■ Given data
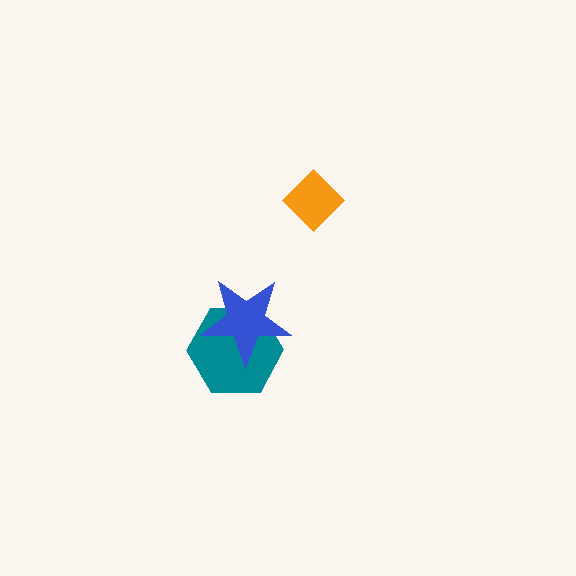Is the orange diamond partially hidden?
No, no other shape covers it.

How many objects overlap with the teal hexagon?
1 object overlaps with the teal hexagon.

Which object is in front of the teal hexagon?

■ Aim of the exercise
Images do not belong in the copy; reproduce all other parts of the records above verbatim.

■ Task solution
Is the orange diamond partially hidden?
No, no other shape covers it.

How many objects overlap with the teal hexagon?
1 object overlaps with the teal hexagon.

Which object is in front of the teal hexagon?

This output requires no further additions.